OBJECTIVE ::
Transcribe the listing exactly, leaving out every picture.
+ + + +
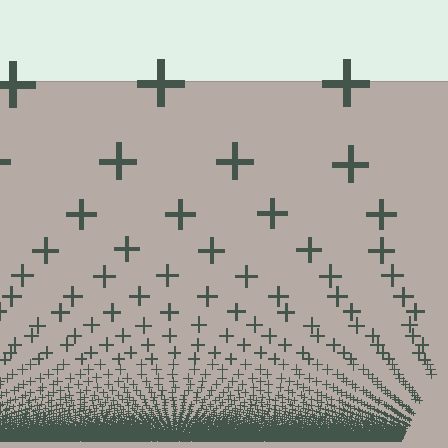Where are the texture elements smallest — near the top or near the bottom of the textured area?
Near the bottom.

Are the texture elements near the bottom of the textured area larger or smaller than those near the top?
Smaller. The gradient is inverted — elements near the bottom are smaller and denser.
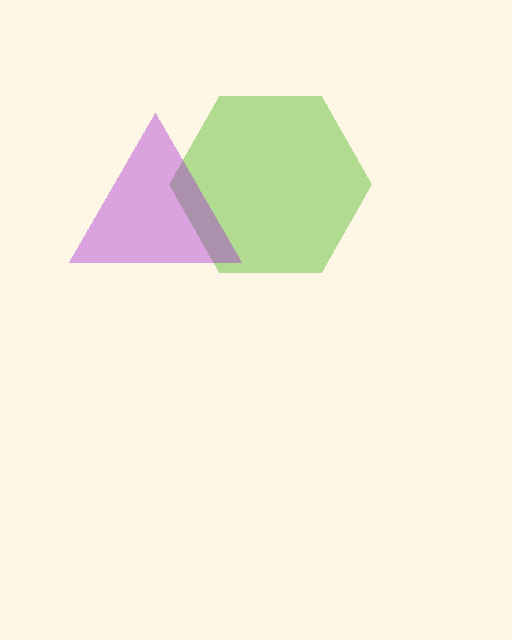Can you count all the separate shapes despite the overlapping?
Yes, there are 2 separate shapes.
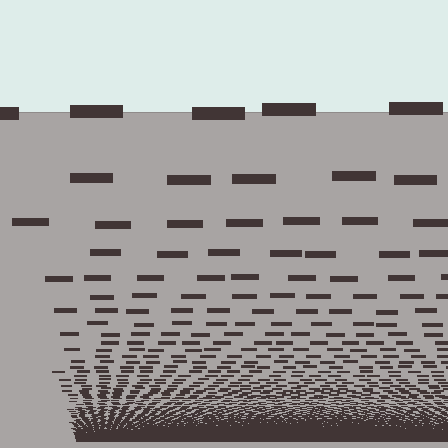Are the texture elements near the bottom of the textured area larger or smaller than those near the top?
Smaller. The gradient is inverted — elements near the bottom are smaller and denser.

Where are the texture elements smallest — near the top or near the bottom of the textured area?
Near the bottom.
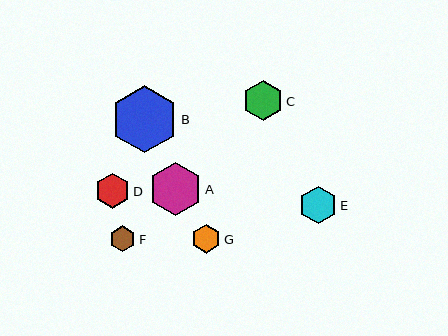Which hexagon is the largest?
Hexagon B is the largest with a size of approximately 67 pixels.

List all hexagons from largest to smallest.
From largest to smallest: B, A, C, E, D, G, F.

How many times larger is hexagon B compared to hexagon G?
Hexagon B is approximately 2.3 times the size of hexagon G.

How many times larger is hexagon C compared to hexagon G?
Hexagon C is approximately 1.4 times the size of hexagon G.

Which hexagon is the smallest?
Hexagon F is the smallest with a size of approximately 26 pixels.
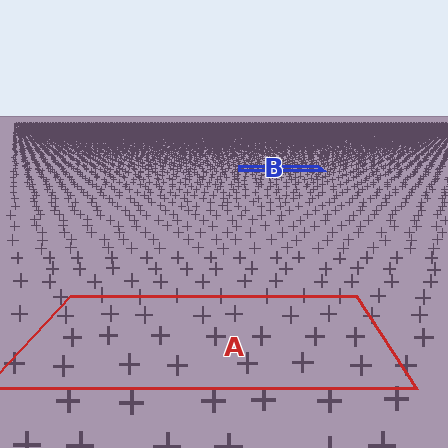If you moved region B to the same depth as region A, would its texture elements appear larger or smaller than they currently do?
They would appear larger. At a closer depth, the same texture elements are projected at a bigger on-screen size.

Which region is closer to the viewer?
Region A is closer. The texture elements there are larger and more spread out.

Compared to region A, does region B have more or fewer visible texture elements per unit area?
Region B has more texture elements per unit area — they are packed more densely because it is farther away.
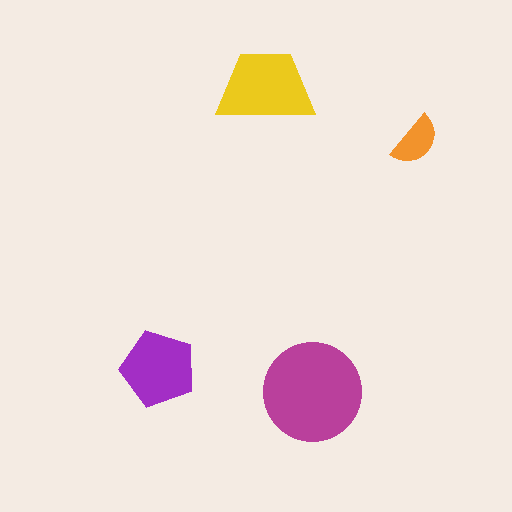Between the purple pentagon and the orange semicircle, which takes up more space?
The purple pentagon.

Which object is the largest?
The magenta circle.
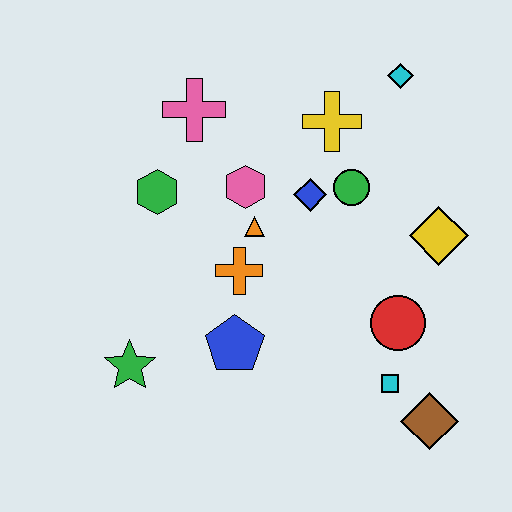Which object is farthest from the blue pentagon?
The cyan diamond is farthest from the blue pentagon.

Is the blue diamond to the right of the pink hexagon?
Yes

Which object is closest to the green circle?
The blue diamond is closest to the green circle.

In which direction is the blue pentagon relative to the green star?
The blue pentagon is to the right of the green star.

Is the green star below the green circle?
Yes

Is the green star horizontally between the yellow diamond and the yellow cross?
No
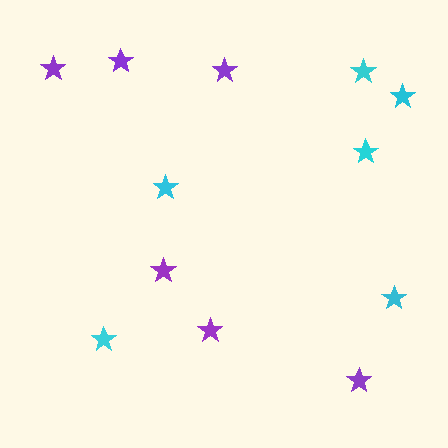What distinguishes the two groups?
There are 2 groups: one group of purple stars (6) and one group of cyan stars (6).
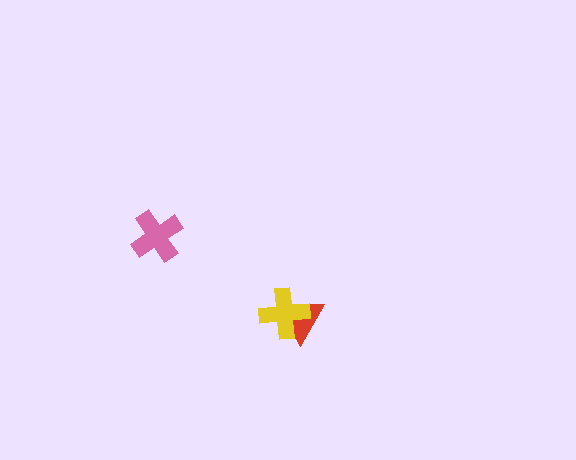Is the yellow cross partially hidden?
No, no other shape covers it.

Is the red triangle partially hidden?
Yes, it is partially covered by another shape.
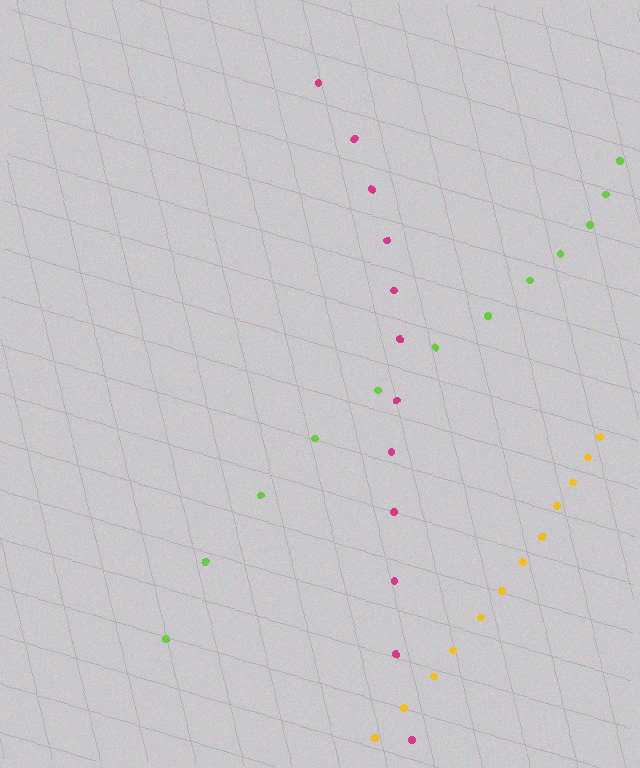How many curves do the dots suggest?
There are 3 distinct paths.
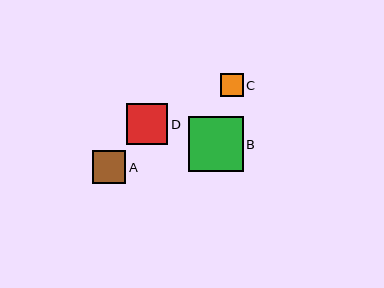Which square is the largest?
Square B is the largest with a size of approximately 55 pixels.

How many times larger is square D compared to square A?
Square D is approximately 1.2 times the size of square A.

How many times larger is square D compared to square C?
Square D is approximately 1.8 times the size of square C.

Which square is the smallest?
Square C is the smallest with a size of approximately 22 pixels.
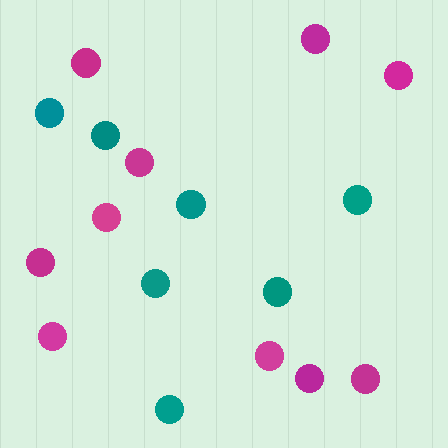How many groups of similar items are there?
There are 2 groups: one group of magenta circles (10) and one group of teal circles (7).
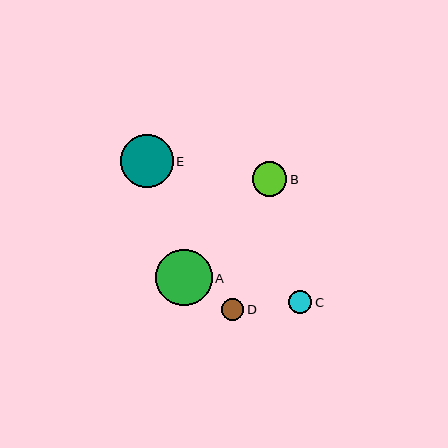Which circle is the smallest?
Circle D is the smallest with a size of approximately 22 pixels.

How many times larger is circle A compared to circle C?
Circle A is approximately 2.4 times the size of circle C.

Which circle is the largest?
Circle A is the largest with a size of approximately 56 pixels.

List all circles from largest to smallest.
From largest to smallest: A, E, B, C, D.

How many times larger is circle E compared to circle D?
Circle E is approximately 2.4 times the size of circle D.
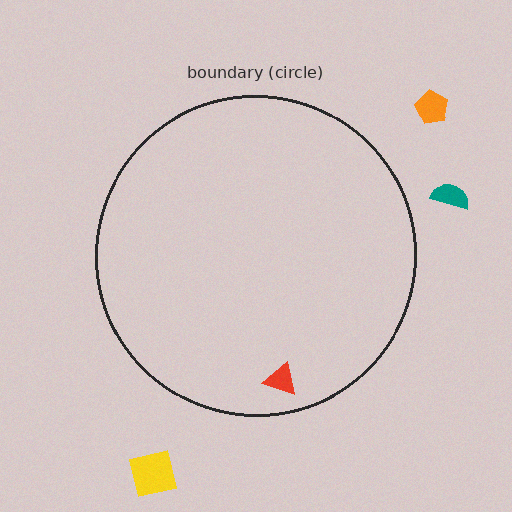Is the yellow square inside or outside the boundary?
Outside.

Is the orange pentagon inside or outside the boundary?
Outside.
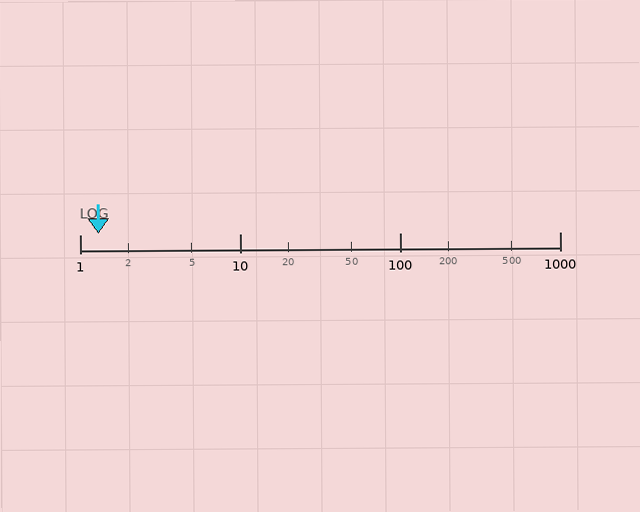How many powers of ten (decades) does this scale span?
The scale spans 3 decades, from 1 to 1000.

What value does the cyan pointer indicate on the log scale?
The pointer indicates approximately 1.3.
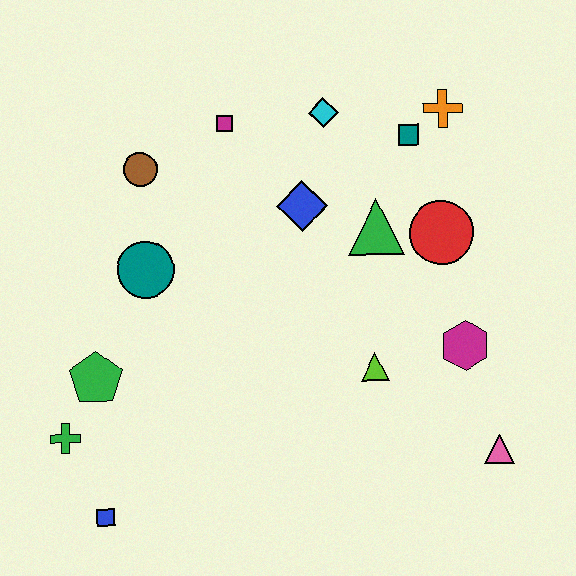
+ + + +
THE RESULT ::
Where are the texture elements smallest — near the top or near the bottom of the textured area?
Near the bottom.

Are the texture elements near the bottom of the textured area larger or smaller than those near the top?
Smaller. The gradient is inverted — elements near the bottom are smaller and denser.
Can you count all the separate shapes despite the overlapping?
Yes, there are 2 separate shapes.
Are the texture elements near the bottom of the textured area larger or smaller than those near the top?
Smaller. The gradient is inverted — elements near the bottom are smaller and denser.

Where are the texture elements smallest — near the top or near the bottom of the textured area?
Near the bottom.
Which hexagon is the largest?
Hexagon B is the largest with a size of approximately 67 pixels.

List all hexagons from largest to smallest.
From largest to smallest: B, A, C, E, D, G, F.

How many times larger is hexagon B compared to hexagon G?
Hexagon B is approximately 2.3 times the size of hexagon G.

How many times larger is hexagon C compared to hexagon G?
Hexagon C is approximately 1.4 times the size of hexagon G.

Which hexagon is the smallest?
Hexagon F is the smallest with a size of approximately 26 pixels.
If you moved region B to the same depth as region A, would its texture elements appear larger or smaller than they currently do?
They would appear larger. At a closer depth, the same texture elements are projected at a bigger on-screen size.

Which region is closer to the viewer?
Region A is closer. The texture elements there are larger and more spread out.

Compared to region A, does region B have more or fewer visible texture elements per unit area?
Region B has more texture elements per unit area — they are packed more densely because it is farther away.
Between the purple pentagon and the orange semicircle, which takes up more space?
The purple pentagon.

Which object is the largest?
The magenta circle.
Which object is farthest from the blue pentagon?
The cyan diamond is farthest from the blue pentagon.

Is the blue diamond to the right of the pink hexagon?
Yes

Which object is closest to the green circle?
The blue diamond is closest to the green circle.

In which direction is the blue pentagon relative to the green star?
The blue pentagon is to the right of the green star.

Is the green star below the green circle?
Yes

Is the green star horizontally between the yellow diamond and the yellow cross?
No
What distinguishes the two groups?
There are 2 groups: one group of purple stars (6) and one group of cyan stars (6).
Is the yellow cross partially hidden?
No, no other shape covers it.

Is the red triangle partially hidden?
Yes, it is partially covered by another shape.
How many curves do the dots suggest?
There are 3 distinct paths.
Which square is the largest?
Square B is the largest with a size of approximately 55 pixels.

How many times larger is square D compared to square A?
Square D is approximately 1.2 times the size of square A.

How many times larger is square D compared to square C?
Square D is approximately 1.8 times the size of square C.

Which square is the smallest?
Square C is the smallest with a size of approximately 22 pixels.
How many groups of similar items are there?
There are 2 groups: one group of magenta circles (10) and one group of teal circles (7).
Which circle is the smallest?
Circle D is the smallest with a size of approximately 22 pixels.

How many times larger is circle A compared to circle C?
Circle A is approximately 2.4 times the size of circle C.

Which circle is the largest?
Circle A is the largest with a size of approximately 56 pixels.

List all circles from largest to smallest.
From largest to smallest: A, E, B, C, D.

How many times larger is circle E compared to circle D?
Circle E is approximately 2.4 times the size of circle D.
Is the yellow square inside or outside the boundary?
Outside.

Is the orange pentagon inside or outside the boundary?
Outside.
How many powers of ten (decades) does this scale span?
The scale spans 3 decades, from 1 to 1000.

What value does the cyan pointer indicate on the log scale?
The pointer indicates approximately 1.3.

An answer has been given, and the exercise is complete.